* _WHAT YOU NEED TO DO_
Reproduce, please, the span of lines beginning at the line with "In which direction" and ending at the line with "How many objects", inclusive, minus any pictures.

((

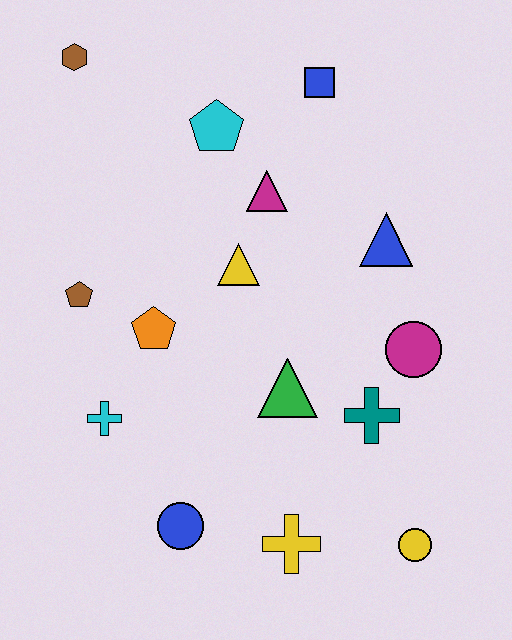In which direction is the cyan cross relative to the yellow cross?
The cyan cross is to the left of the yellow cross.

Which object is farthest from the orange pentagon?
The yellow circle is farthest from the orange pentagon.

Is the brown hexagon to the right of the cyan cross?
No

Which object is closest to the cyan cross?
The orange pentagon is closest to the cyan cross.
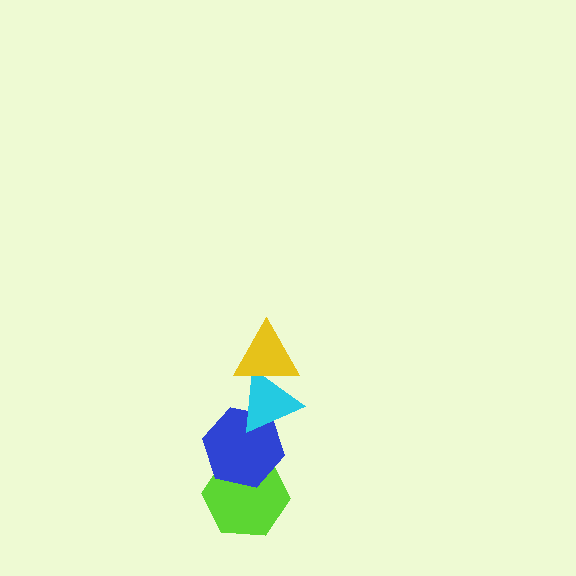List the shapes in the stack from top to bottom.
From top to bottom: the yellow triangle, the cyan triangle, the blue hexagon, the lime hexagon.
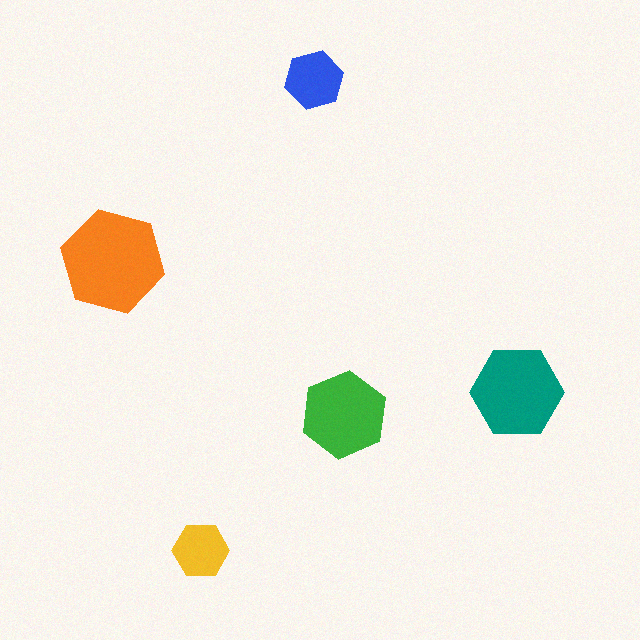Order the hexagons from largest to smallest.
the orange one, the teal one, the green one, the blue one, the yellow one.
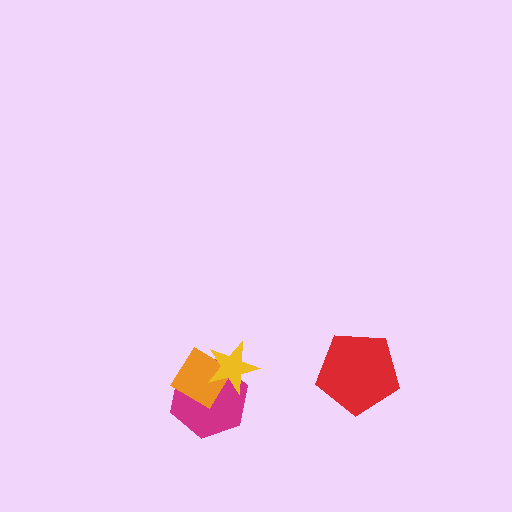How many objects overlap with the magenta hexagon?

))
((

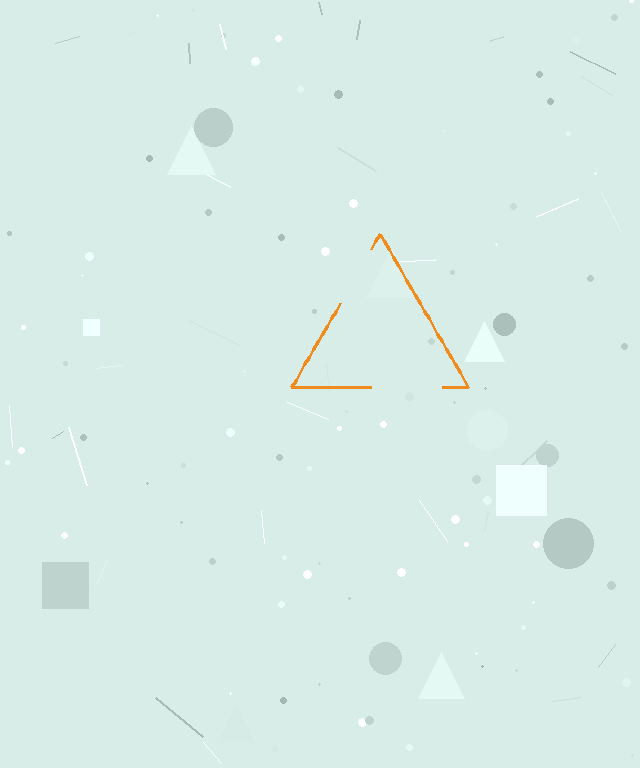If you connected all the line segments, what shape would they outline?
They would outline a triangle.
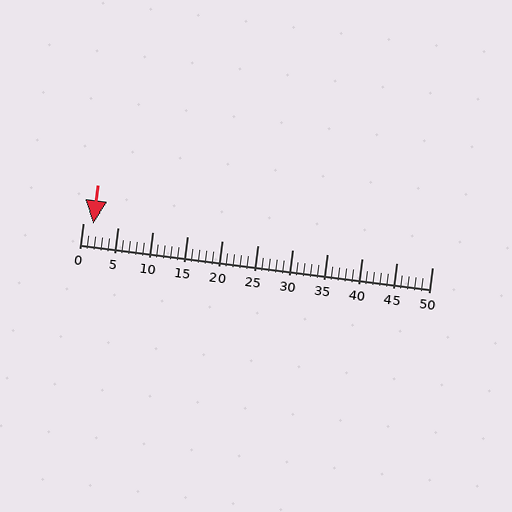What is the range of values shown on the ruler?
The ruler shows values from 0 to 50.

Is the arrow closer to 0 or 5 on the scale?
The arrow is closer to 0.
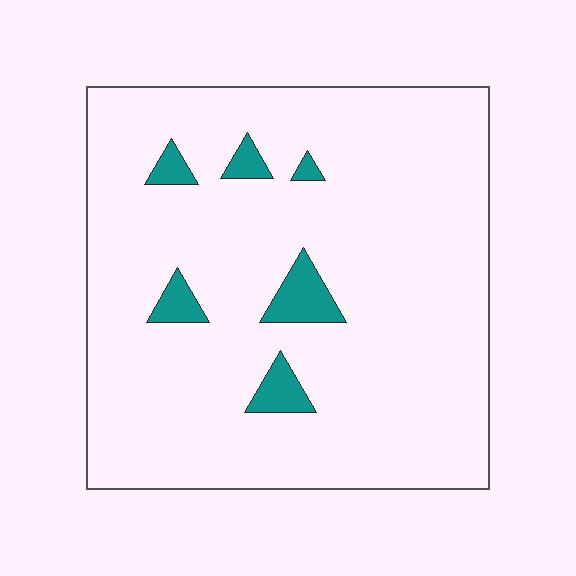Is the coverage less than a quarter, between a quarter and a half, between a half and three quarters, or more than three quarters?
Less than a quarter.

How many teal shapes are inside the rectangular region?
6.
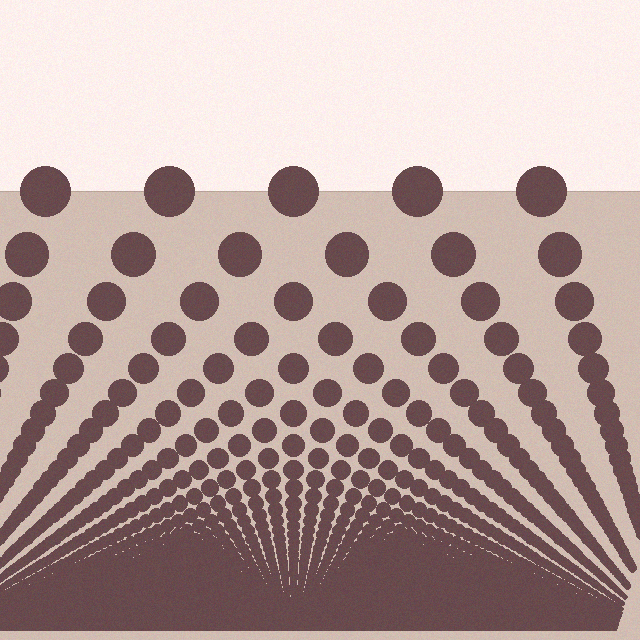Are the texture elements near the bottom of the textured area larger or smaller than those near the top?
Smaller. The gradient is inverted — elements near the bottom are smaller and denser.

))

* _RESPONSE TO THIS TASK_
In which direction is the cyan cross relative to the yellow cross?
The cyan cross is to the left of the yellow cross.

Which object is farthest from the orange pentagon?
The yellow circle is farthest from the orange pentagon.

Is the brown hexagon to the right of the cyan cross?
No

Which object is closest to the cyan cross?
The orange pentagon is closest to the cyan cross.
List the shapes in the stack from top to bottom.
From top to bottom: the yellow triangle, the cyan triangle, the blue hexagon, the lime hexagon.
Order the hexagons from largest to smallest.
the orange one, the teal one, the green one, the blue one, the yellow one.
How many objects overlap with the magenta hexagon?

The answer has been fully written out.